Data listing:
※ ※ ※

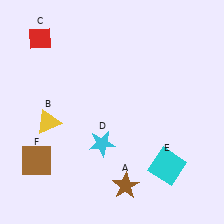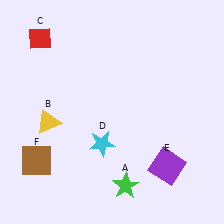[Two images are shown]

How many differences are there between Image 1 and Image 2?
There are 2 differences between the two images.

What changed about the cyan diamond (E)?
In Image 1, E is cyan. In Image 2, it changed to purple.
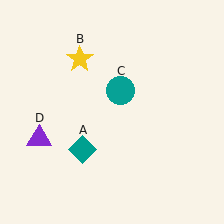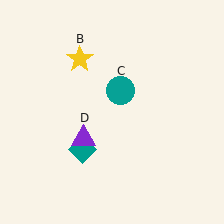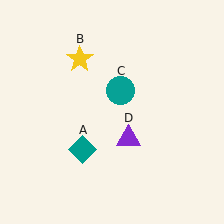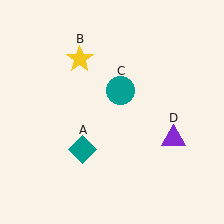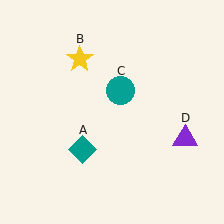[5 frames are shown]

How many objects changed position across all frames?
1 object changed position: purple triangle (object D).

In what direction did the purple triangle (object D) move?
The purple triangle (object D) moved right.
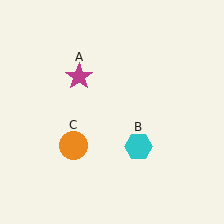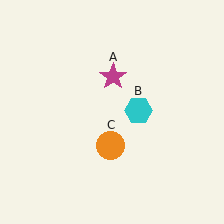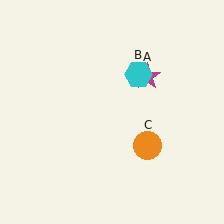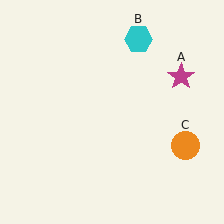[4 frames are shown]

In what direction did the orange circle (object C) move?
The orange circle (object C) moved right.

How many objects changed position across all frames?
3 objects changed position: magenta star (object A), cyan hexagon (object B), orange circle (object C).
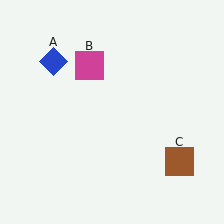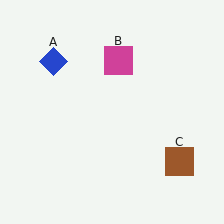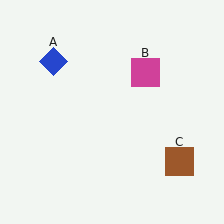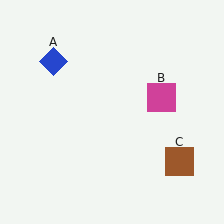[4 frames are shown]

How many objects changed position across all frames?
1 object changed position: magenta square (object B).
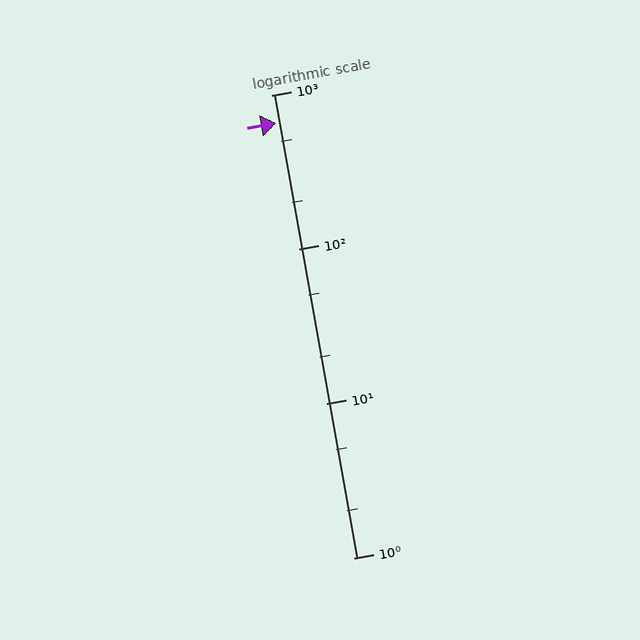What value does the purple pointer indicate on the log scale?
The pointer indicates approximately 660.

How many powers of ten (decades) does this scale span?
The scale spans 3 decades, from 1 to 1000.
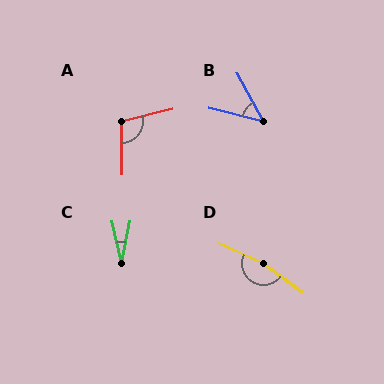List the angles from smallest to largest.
C (23°), B (48°), A (103°), D (168°).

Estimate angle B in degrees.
Approximately 48 degrees.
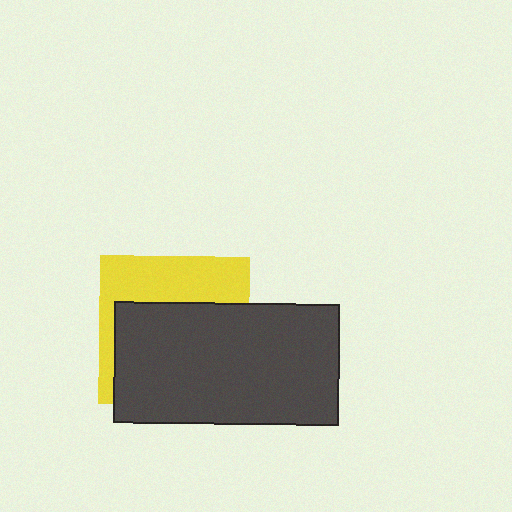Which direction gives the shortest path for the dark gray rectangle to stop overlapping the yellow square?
Moving down gives the shortest separation.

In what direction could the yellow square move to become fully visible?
The yellow square could move up. That would shift it out from behind the dark gray rectangle entirely.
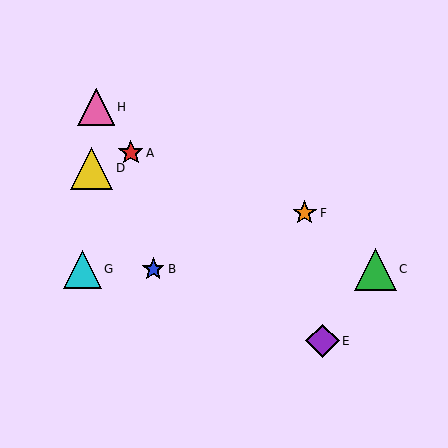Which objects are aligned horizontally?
Objects B, C, G are aligned horizontally.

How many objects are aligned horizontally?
3 objects (B, C, G) are aligned horizontally.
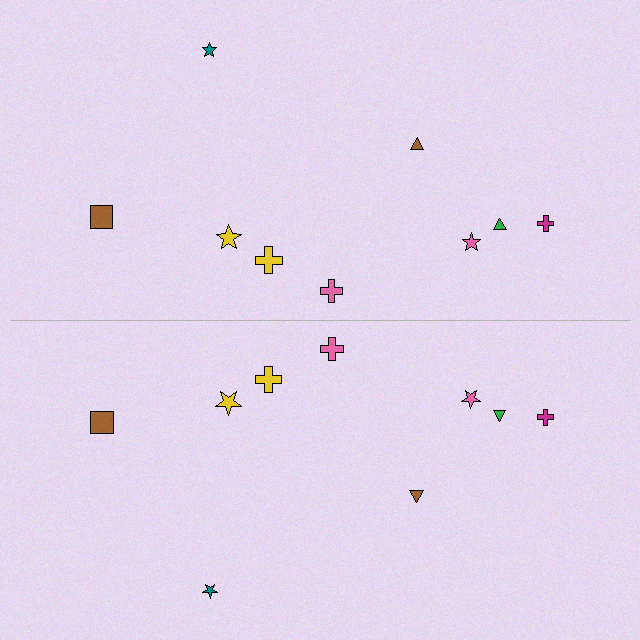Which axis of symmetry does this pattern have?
The pattern has a horizontal axis of symmetry running through the center of the image.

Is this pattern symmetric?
Yes, this pattern has bilateral (reflection) symmetry.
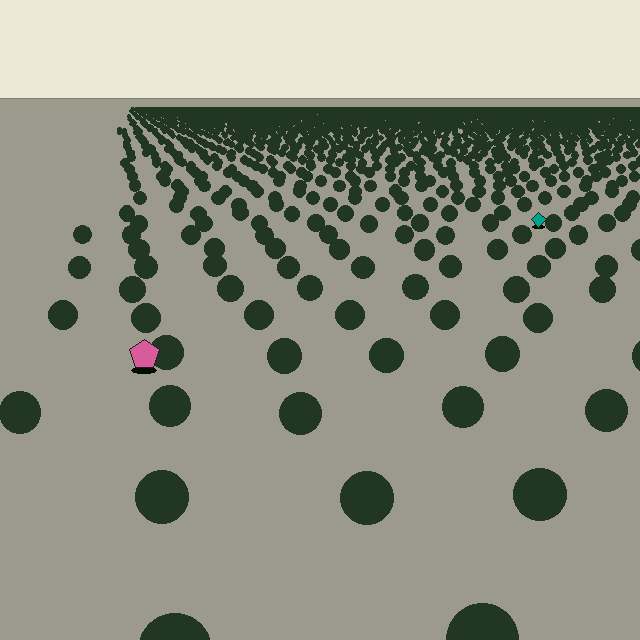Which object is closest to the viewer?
The pink pentagon is closest. The texture marks near it are larger and more spread out.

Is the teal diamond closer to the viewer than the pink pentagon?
No. The pink pentagon is closer — you can tell from the texture gradient: the ground texture is coarser near it.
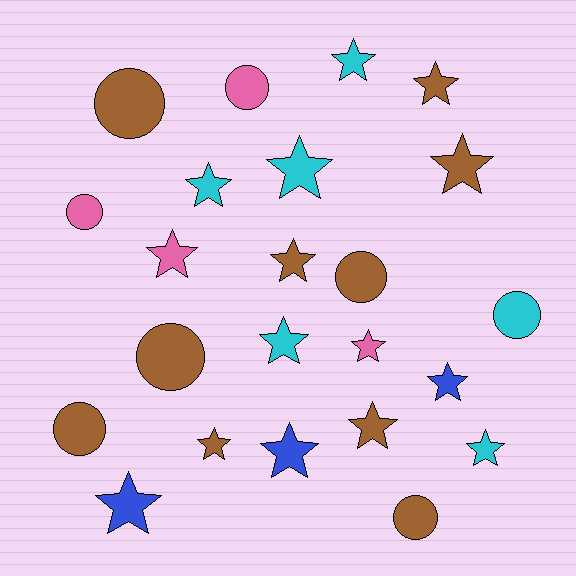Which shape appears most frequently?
Star, with 15 objects.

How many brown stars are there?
There are 5 brown stars.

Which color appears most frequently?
Brown, with 10 objects.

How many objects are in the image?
There are 23 objects.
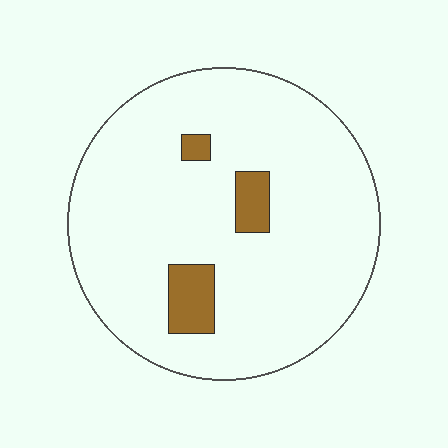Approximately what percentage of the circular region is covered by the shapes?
Approximately 10%.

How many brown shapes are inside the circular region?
3.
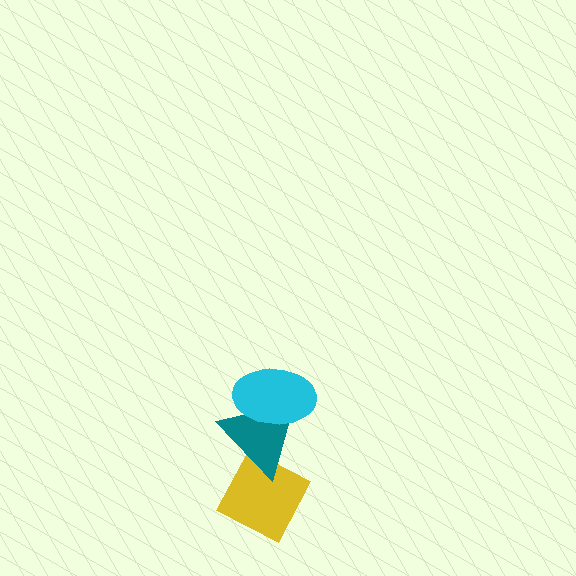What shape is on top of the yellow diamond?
The teal triangle is on top of the yellow diamond.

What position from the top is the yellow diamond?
The yellow diamond is 3rd from the top.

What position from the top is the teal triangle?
The teal triangle is 2nd from the top.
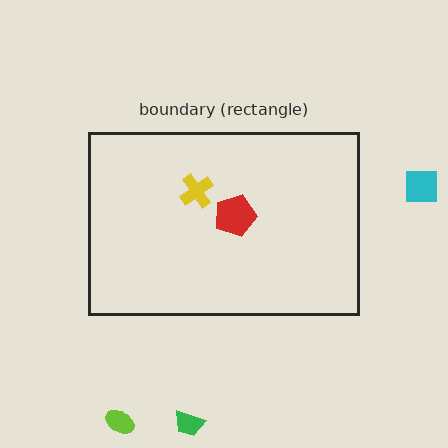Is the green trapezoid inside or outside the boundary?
Outside.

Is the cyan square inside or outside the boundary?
Outside.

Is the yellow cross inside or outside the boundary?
Inside.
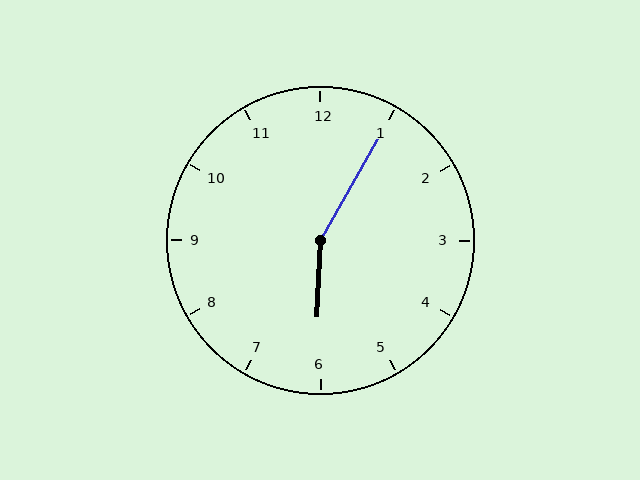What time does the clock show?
6:05.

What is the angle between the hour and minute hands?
Approximately 152 degrees.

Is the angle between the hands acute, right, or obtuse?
It is obtuse.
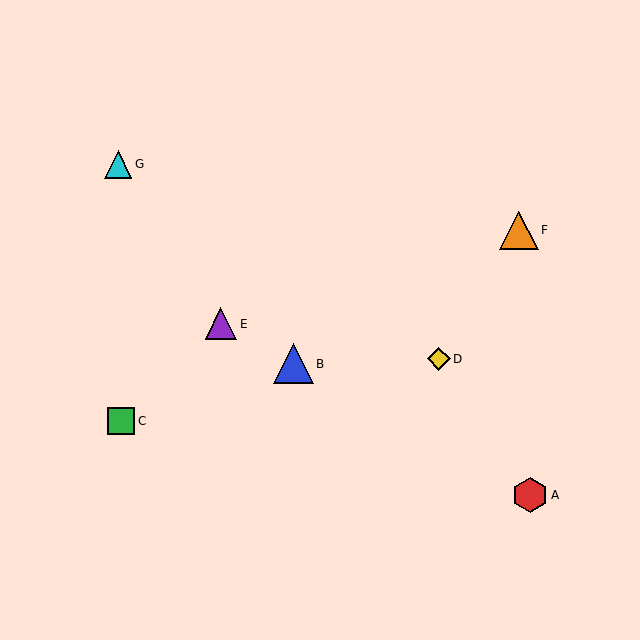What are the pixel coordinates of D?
Object D is at (439, 359).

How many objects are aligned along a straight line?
3 objects (A, B, E) are aligned along a straight line.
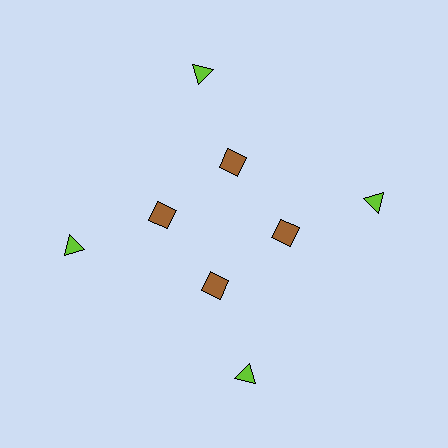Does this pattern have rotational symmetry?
Yes, this pattern has 4-fold rotational symmetry. It looks the same after rotating 90 degrees around the center.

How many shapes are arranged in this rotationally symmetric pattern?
There are 8 shapes, arranged in 4 groups of 2.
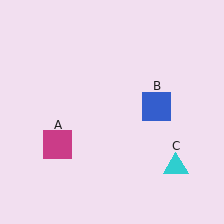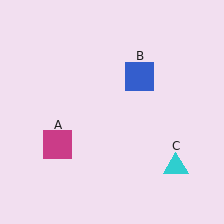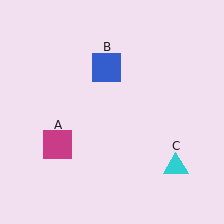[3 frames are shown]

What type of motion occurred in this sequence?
The blue square (object B) rotated counterclockwise around the center of the scene.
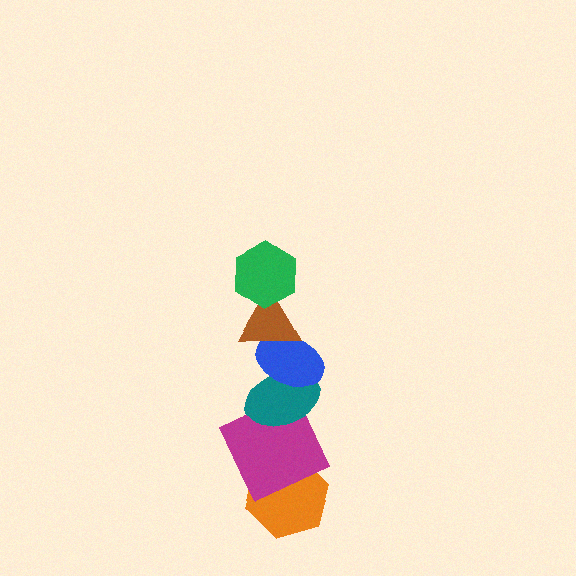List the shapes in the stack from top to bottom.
From top to bottom: the green hexagon, the brown triangle, the blue ellipse, the teal ellipse, the magenta square, the orange hexagon.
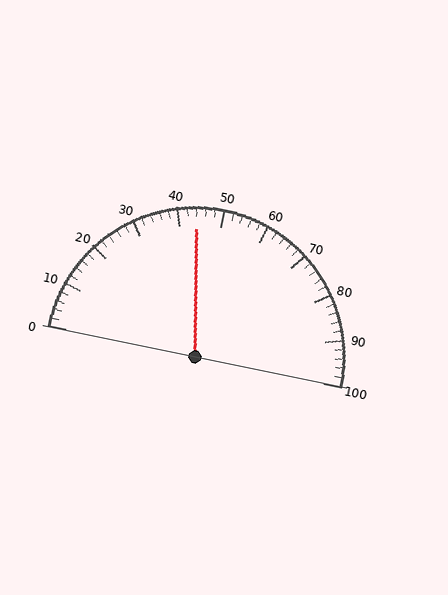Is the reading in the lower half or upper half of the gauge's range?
The reading is in the lower half of the range (0 to 100).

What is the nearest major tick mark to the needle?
The nearest major tick mark is 40.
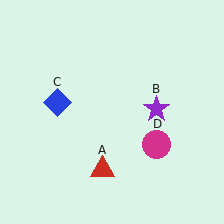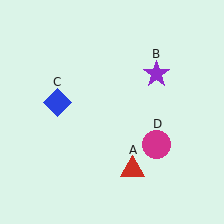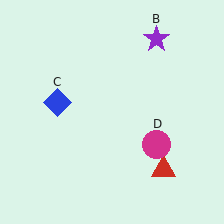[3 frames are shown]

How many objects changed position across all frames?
2 objects changed position: red triangle (object A), purple star (object B).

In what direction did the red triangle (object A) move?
The red triangle (object A) moved right.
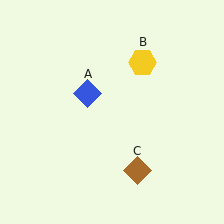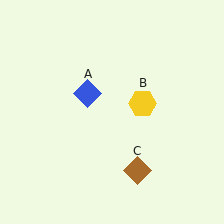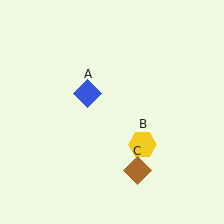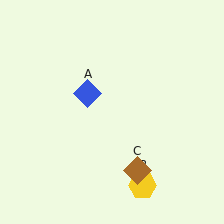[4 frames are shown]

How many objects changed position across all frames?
1 object changed position: yellow hexagon (object B).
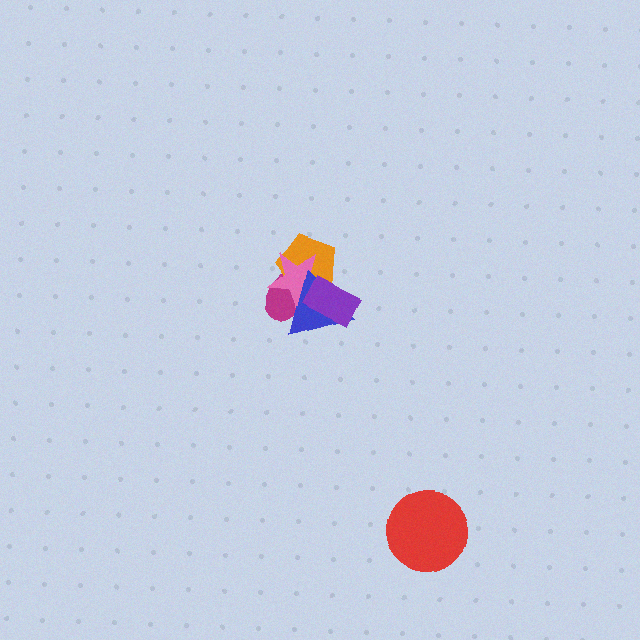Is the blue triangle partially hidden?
Yes, it is partially covered by another shape.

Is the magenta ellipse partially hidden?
Yes, it is partially covered by another shape.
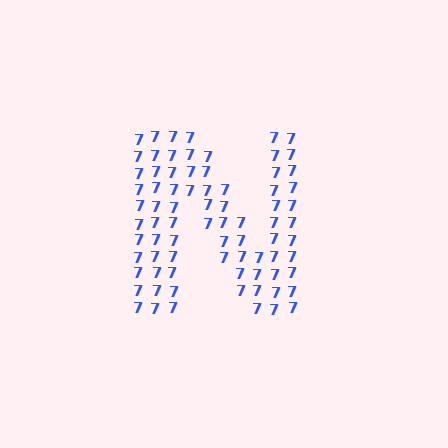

※ ※ ※

▶ [DIRECTIONS FOR THIS TASK]
Reproduce the listing above exactly, excluding all pictures.

▶ [WRITTEN SOLUTION]
[Two images are shown]

How many differences are there between Image 1 and Image 2?
There are 2 differences between the two images.

What changed about the cyan diamond (E)?
In Image 1, E is cyan. In Image 2, it changed to purple.
[5 frames are shown]

How many objects changed position across all frames?
1 object changed position: purple triangle (object D).

In what direction did the purple triangle (object D) move?
The purple triangle (object D) moved right.
[4 frames are shown]

In what direction did the orange circle (object C) move?
The orange circle (object C) moved right.

How many objects changed position across all frames?
3 objects changed position: magenta star (object A), cyan hexagon (object B), orange circle (object C).
[4 frames are shown]

How many objects changed position across all frames?
1 object changed position: magenta square (object B).
What value does the purple pointer indicate on the log scale?
The pointer indicates approximately 660.

How many powers of ten (decades) does this scale span?
The scale spans 3 decades, from 1 to 1000.
List the angles from smallest to largest.
C (23°), B (48°), A (103°), D (168°).

Estimate angle B in degrees.
Approximately 48 degrees.
Which direction gives the shortest path for the dark gray rectangle to stop overlapping the yellow square?
Moving down gives the shortest separation.

In what direction could the yellow square move to become fully visible?
The yellow square could move up. That would shift it out from behind the dark gray rectangle entirely.
Which objects are aligned horizontally?
Objects B, C, G are aligned horizontally.

How many objects are aligned horizontally?
3 objects (B, C, G) are aligned horizontally.
Which axis of symmetry does this pattern have?
The pattern has a horizontal axis of symmetry running through the center of the image.

Is this pattern symmetric?
Yes, this pattern has bilateral (reflection) symmetry.
Which object is closest to the viewer?
The pink pentagon is closest. The texture marks near it are larger and more spread out.

Is the teal diamond closer to the viewer than the pink pentagon?
No. The pink pentagon is closer — you can tell from the texture gradient: the ground texture is coarser near it.
Which shape appears most frequently?
Star, with 15 objects.

How many brown stars are there?
There are 5 brown stars.

Which color appears most frequently?
Brown, with 10 objects.

How many objects are in the image?
There are 23 objects.
Approximately what percentage of the circular region is covered by the shapes?
Approximately 10%.

How many brown shapes are inside the circular region?
3.
What shape is on top of the yellow diamond?
The teal triangle is on top of the yellow diamond.

What position from the top is the yellow diamond?
The yellow diamond is 3rd from the top.

What position from the top is the teal triangle?
The teal triangle is 2nd from the top.
Is the green trapezoid inside or outside the boundary?
Outside.

Is the cyan square inside or outside the boundary?
Outside.

Is the yellow cross inside or outside the boundary?
Inside.
What time does the clock show?
6:05.

What is the angle between the hour and minute hands?
Approximately 152 degrees.

Is the angle between the hands acute, right, or obtuse?
It is obtuse.
What are the pixel coordinates of D?
Object D is at (439, 359).

How many objects are aligned along a straight line?
3 objects (A, B, E) are aligned along a straight line.
Does this pattern have rotational symmetry?
Yes, this pattern has 4-fold rotational symmetry. It looks the same after rotating 90 degrees around the center.

How many shapes are arranged in this rotationally symmetric pattern?
There are 8 shapes, arranged in 4 groups of 2.
[3 frames are shown]

What type of motion occurred in this sequence?
The blue square (object B) rotated counterclockwise around the center of the scene.
List the shapes in the stack from top to bottom.
From top to bottom: the green hexagon, the brown triangle, the blue ellipse, the teal ellipse, the magenta square, the orange hexagon.
Is the reading in the lower half or upper half of the gauge's range?
The reading is in the lower half of the range (0 to 100).

What is the nearest major tick mark to the needle?
The nearest major tick mark is 40.
[3 frames are shown]

How many objects changed position across all frames?
2 objects changed position: red triangle (object A), purple star (object B).

In what direction did the red triangle (object A) move?
The red triangle (object A) moved right.
[4 frames are shown]

How many objects changed position across all frames?
1 object changed position: yellow hexagon (object B).
Is the blue triangle partially hidden?
Yes, it is partially covered by another shape.

Is the magenta ellipse partially hidden?
Yes, it is partially covered by another shape.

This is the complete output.